» **Material for this exercise**
* * * * * * *
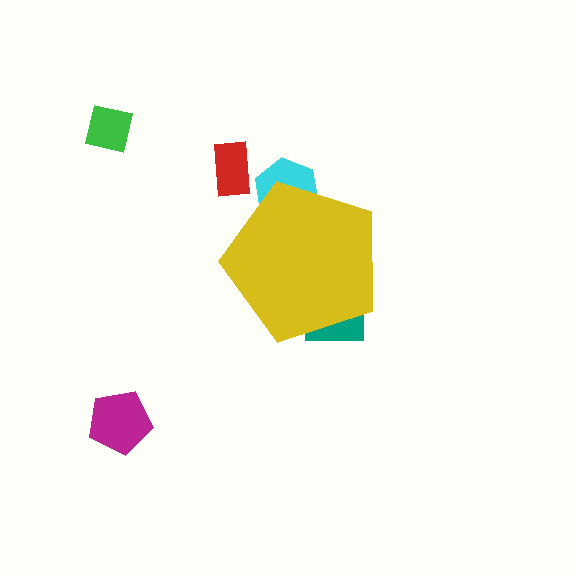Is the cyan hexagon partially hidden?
Yes, the cyan hexagon is partially hidden behind the yellow pentagon.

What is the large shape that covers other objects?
A yellow pentagon.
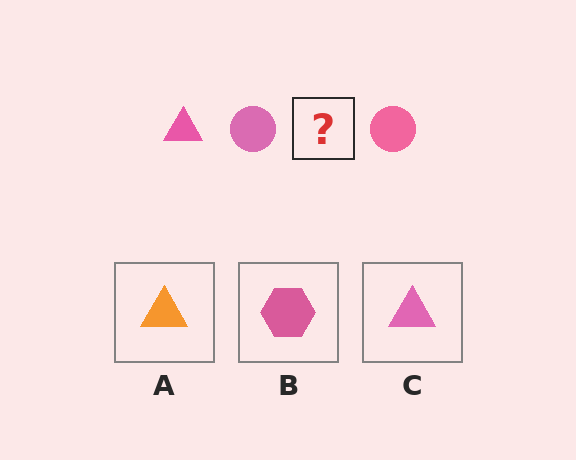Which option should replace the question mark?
Option C.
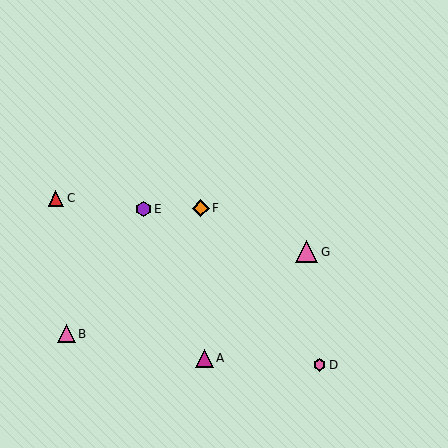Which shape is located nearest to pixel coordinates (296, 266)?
The pink triangle (labeled G) at (307, 252) is nearest to that location.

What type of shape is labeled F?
Shape F is an orange diamond.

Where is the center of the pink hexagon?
The center of the pink hexagon is at (319, 365).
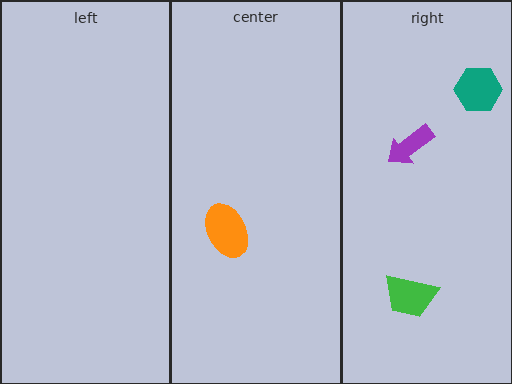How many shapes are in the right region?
3.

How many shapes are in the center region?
1.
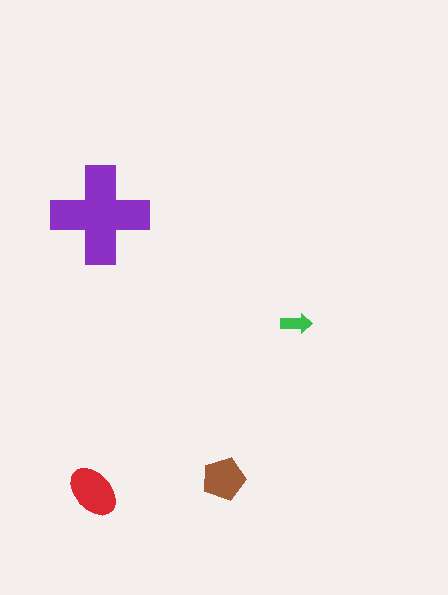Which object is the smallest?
The green arrow.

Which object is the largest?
The purple cross.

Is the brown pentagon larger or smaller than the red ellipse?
Smaller.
* * * * * * *
Write out an exact copy of the lines beginning at the line that contains "How many shapes are in the right region?" and ending at the last line of the listing. Exclude pictures.

» **Finished task**
How many shapes are in the right region?
3.

How many shapes are in the center region?
1.
Which object is the smallest?
The green arrow.

Which object is the largest?
The purple cross.

Is the brown pentagon larger or smaller than the red ellipse?
Smaller.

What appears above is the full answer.